→ **Listed records**
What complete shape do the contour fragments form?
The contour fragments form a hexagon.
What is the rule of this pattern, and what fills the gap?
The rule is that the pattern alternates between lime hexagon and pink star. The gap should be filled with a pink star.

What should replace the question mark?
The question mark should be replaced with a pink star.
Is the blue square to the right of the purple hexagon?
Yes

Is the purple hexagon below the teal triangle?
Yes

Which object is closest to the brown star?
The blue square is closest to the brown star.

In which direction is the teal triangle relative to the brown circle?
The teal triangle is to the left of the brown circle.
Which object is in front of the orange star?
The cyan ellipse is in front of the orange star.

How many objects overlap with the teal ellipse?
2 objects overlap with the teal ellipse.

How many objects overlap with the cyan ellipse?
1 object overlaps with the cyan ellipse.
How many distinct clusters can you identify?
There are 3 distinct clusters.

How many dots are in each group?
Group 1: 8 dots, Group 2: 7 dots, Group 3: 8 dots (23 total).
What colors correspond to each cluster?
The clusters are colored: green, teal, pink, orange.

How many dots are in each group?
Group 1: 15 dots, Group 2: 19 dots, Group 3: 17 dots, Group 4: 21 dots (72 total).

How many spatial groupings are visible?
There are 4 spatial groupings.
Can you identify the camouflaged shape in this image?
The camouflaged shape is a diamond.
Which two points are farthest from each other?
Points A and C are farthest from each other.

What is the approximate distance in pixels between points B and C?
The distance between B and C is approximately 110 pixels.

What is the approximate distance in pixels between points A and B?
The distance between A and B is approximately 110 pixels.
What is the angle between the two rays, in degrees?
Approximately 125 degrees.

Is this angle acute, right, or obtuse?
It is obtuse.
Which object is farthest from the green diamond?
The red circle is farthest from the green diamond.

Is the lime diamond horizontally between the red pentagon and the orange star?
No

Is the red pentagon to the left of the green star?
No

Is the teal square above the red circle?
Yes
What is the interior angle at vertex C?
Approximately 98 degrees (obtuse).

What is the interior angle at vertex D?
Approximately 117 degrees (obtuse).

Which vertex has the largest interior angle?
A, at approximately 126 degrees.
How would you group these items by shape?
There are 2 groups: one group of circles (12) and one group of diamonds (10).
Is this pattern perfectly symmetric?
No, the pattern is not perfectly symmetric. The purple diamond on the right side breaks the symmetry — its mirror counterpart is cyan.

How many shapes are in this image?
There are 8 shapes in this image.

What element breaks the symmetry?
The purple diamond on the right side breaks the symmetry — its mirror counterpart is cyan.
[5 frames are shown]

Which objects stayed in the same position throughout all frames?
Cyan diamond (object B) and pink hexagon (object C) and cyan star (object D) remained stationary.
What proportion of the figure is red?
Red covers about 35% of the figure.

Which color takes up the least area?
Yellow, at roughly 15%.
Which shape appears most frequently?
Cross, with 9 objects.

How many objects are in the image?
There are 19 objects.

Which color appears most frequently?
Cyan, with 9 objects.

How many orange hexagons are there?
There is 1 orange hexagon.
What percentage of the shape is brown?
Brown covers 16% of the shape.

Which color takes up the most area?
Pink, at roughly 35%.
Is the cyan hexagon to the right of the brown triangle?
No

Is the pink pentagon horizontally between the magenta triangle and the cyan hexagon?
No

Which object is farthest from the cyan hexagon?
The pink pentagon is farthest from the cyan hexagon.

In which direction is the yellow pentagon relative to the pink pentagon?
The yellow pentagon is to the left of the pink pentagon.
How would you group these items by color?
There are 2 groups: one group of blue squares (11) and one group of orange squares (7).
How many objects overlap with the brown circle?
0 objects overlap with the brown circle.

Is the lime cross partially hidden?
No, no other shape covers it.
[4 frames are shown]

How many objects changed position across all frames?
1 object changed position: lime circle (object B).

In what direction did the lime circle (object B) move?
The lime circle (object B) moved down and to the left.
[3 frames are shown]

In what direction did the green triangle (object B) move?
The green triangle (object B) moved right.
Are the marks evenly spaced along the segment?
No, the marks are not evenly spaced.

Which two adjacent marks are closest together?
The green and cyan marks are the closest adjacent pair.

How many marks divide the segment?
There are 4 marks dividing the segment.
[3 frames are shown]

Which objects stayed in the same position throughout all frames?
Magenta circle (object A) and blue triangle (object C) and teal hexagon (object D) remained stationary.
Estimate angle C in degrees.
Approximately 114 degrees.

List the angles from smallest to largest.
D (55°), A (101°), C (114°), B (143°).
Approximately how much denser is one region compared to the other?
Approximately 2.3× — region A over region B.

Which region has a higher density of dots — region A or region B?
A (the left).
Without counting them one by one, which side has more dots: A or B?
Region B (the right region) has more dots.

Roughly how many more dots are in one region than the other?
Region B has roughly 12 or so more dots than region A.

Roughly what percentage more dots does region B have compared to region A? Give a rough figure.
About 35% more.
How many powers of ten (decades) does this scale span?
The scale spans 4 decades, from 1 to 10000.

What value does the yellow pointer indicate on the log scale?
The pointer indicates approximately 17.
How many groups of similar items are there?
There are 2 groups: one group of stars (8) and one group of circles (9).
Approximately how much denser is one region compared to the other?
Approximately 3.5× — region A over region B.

→ **The exercise**
Take every line that includes the string "shown" and copy it.

→ **Exercise response**
[5 frames are shown]
[4 frames are shown]
[3 frames are shown]
[3 frames are shown]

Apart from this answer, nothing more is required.